◆ **THE EXERCISE**
Below are some entries. Return exactly the lines from the one with "What is the large shape?" through the final line, leaving out any pictures.

====== MATERIAL FOR THE TASK

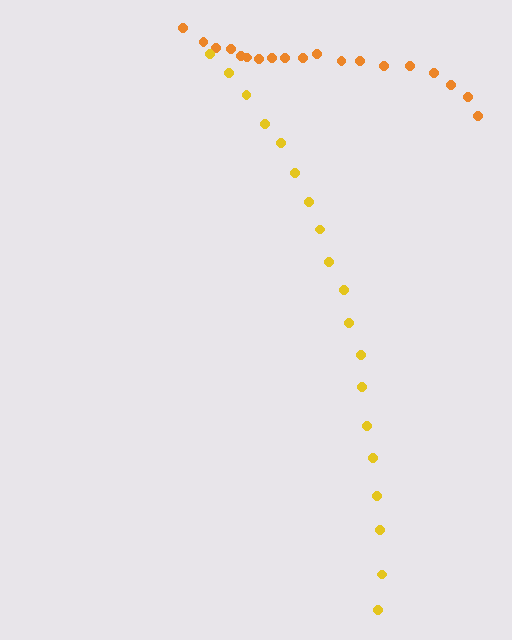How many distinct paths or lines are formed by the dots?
There are 2 distinct paths.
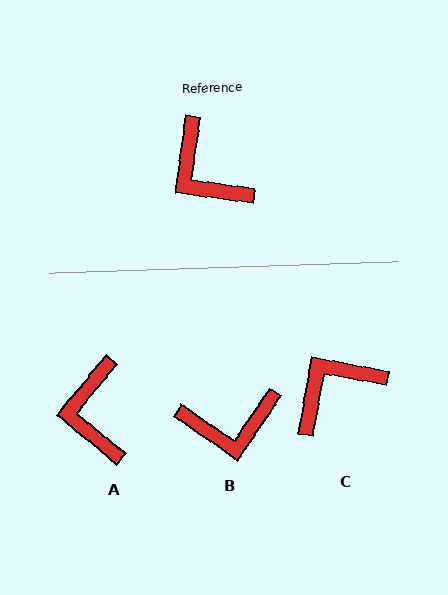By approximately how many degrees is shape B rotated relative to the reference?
Approximately 63 degrees counter-clockwise.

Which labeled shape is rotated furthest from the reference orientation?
C, about 92 degrees away.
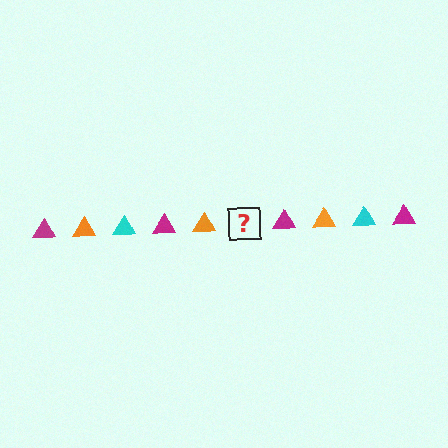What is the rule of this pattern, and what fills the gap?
The rule is that the pattern cycles through magenta, orange, cyan triangles. The gap should be filled with a cyan triangle.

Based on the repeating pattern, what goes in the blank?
The blank should be a cyan triangle.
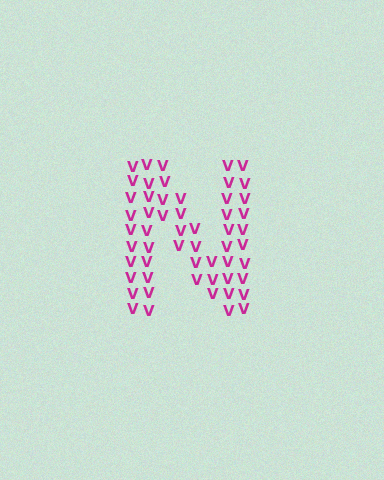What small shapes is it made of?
It is made of small letter V's.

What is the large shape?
The large shape is the letter N.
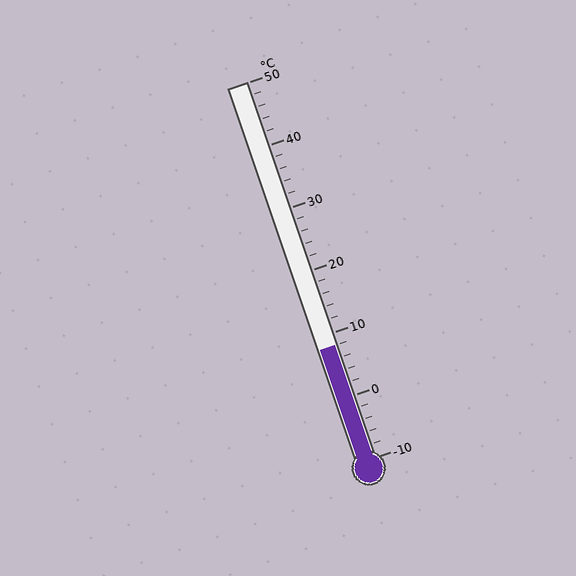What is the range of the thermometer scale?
The thermometer scale ranges from -10°C to 50°C.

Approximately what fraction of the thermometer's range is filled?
The thermometer is filled to approximately 30% of its range.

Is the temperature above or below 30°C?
The temperature is below 30°C.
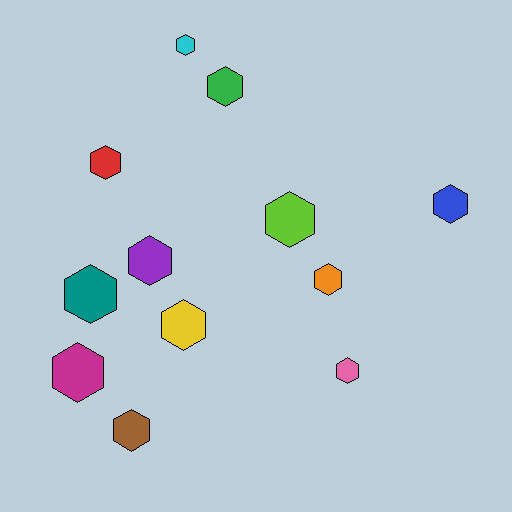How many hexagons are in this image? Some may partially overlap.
There are 12 hexagons.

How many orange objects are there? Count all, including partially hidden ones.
There is 1 orange object.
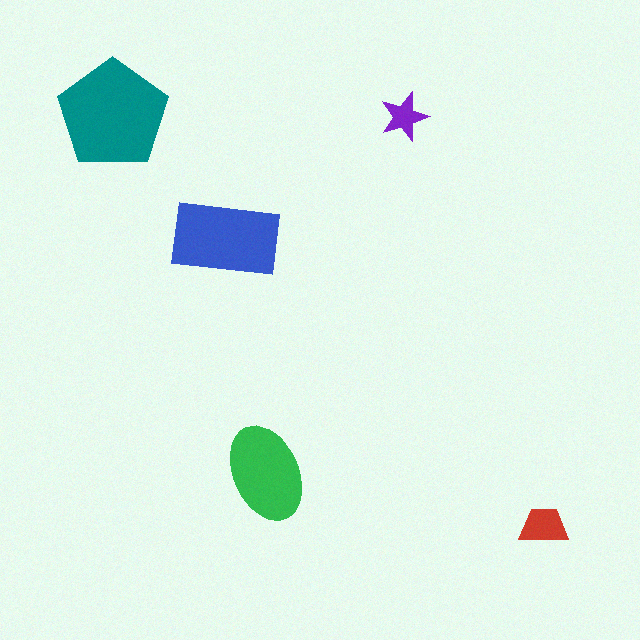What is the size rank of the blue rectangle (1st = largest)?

============

◆ **TASK ANSWER**
What is the large shape?
The large shape is the letter N.
What is the range of the thermometer scale?
The thermometer scale ranges from -10°C to 50°C.

Approximately what fraction of the thermometer's range is filled?
The thermometer is filled to approximately 30% of its range.

Is the temperature above or below 30°C?
The temperature is below 30°C.
How many hexagons are in this image? Some may partially overlap.
There are 12 hexagons.

How many orange objects are there? Count all, including partially hidden ones.
There is 1 orange object.
What is the size rank of the blue rectangle (1st = largest)?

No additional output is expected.